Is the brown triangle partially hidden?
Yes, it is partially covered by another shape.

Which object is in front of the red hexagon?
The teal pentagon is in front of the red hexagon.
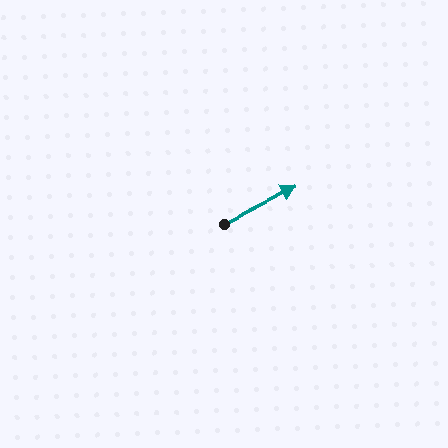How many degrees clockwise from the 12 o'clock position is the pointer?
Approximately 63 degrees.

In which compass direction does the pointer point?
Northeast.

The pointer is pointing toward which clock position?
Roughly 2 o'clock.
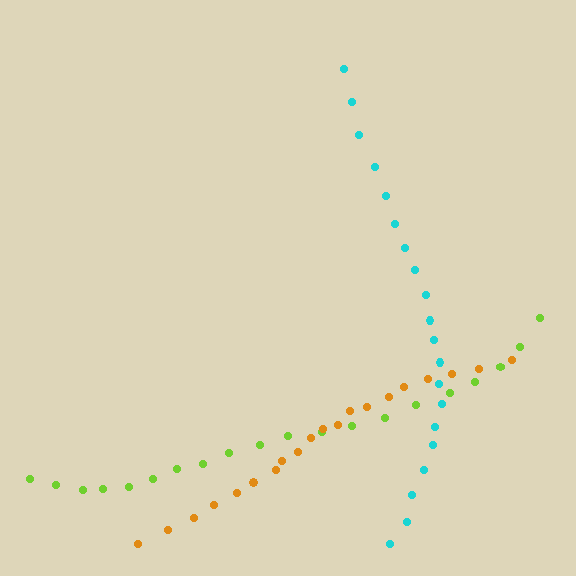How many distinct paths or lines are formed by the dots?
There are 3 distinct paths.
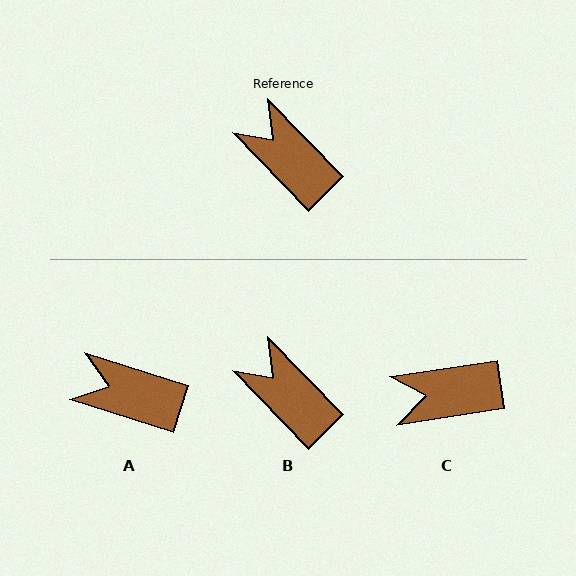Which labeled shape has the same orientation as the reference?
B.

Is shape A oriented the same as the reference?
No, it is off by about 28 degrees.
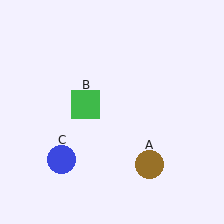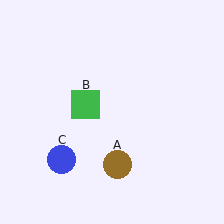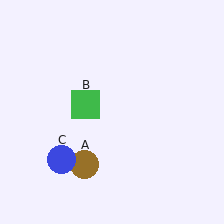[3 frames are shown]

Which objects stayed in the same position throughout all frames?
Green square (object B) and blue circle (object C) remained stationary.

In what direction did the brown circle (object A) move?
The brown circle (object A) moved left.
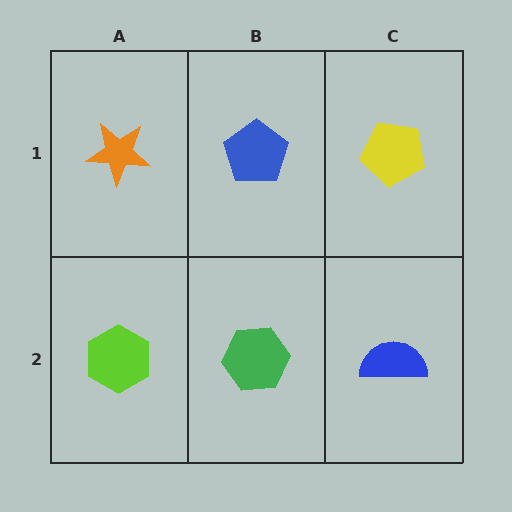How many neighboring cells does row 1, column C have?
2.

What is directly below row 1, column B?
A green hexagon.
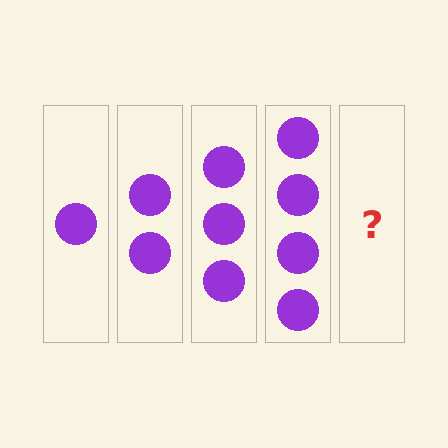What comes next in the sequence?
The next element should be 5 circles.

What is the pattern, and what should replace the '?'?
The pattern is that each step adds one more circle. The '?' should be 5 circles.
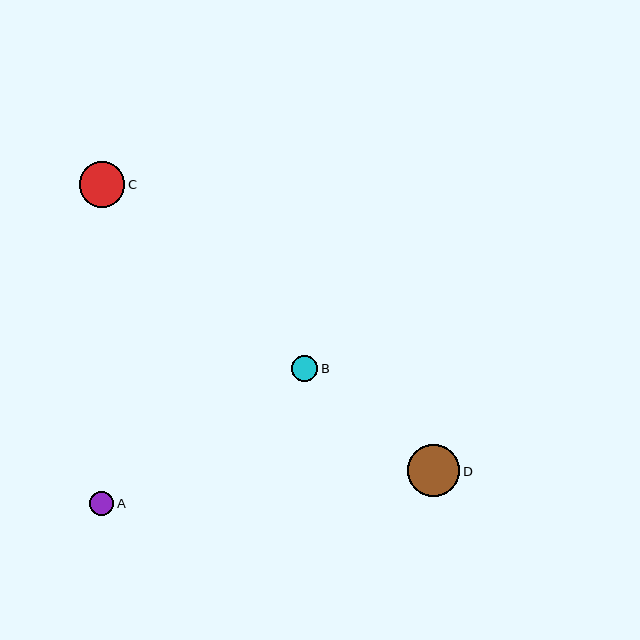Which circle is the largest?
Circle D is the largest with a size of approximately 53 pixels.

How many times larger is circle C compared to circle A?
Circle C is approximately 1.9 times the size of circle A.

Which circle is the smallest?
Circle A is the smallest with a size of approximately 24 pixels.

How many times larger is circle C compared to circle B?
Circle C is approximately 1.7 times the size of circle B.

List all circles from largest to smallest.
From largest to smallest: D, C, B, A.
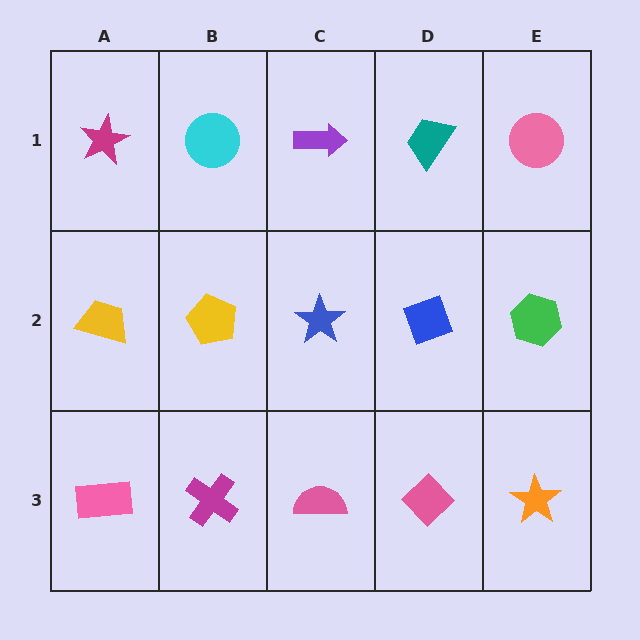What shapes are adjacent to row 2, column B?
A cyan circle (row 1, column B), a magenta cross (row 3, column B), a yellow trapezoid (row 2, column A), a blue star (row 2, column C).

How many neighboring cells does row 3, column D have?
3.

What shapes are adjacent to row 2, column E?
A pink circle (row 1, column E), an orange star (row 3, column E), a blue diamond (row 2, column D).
-.-.-
* **Your goal**: Return each entry exactly as given. Leave the images out.

* **Response to this task**:
Is the brown triangle partially hidden?
Yes, it is partially covered by another shape.

Which object is in front of the red hexagon?
The teal pentagon is in front of the red hexagon.
How many degrees clockwise from the 12 o'clock position is the pointer?
Approximately 63 degrees.

In which compass direction does the pointer point?
Northeast.

The pointer is pointing toward which clock position?
Roughly 2 o'clock.
How many distinct paths or lines are formed by the dots?
There are 3 distinct paths.
Which labeled shape has the same orientation as the reference?
B.

Is shape A oriented the same as the reference?
No, it is off by about 28 degrees.
[3 frames are shown]

Which objects stayed in the same position throughout all frames?
Green square (object B) and blue circle (object C) remained stationary.

In what direction did the brown circle (object A) move?
The brown circle (object A) moved left.
How many neighboring cells does row 1, column C have?
2.

What is directly below row 1, column B?
A green hexagon.
What comes next in the sequence?
The next element should be 5 circles.

What is the pattern, and what should replace the '?'?
The pattern is that each step adds one more circle. The '?' should be 5 circles.
Which circle is the largest?
Circle D is the largest with a size of approximately 53 pixels.

How many times larger is circle C compared to circle A?
Circle C is approximately 1.9 times the size of circle A.

Which circle is the smallest?
Circle A is the smallest with a size of approximately 24 pixels.

How many times larger is circle C compared to circle B?
Circle C is approximately 1.7 times the size of circle B.

List all circles from largest to smallest.
From largest to smallest: D, C, B, A.
What shapes are adjacent to row 2, column B?
A cyan circle (row 1, column B), a magenta cross (row 3, column B), a yellow trapezoid (row 2, column A), a blue star (row 2, column C).

How many neighboring cells does row 3, column D have?
3.

What shapes are adjacent to row 2, column E?
A pink circle (row 1, column E), an orange star (row 3, column E), a blue diamond (row 2, column D).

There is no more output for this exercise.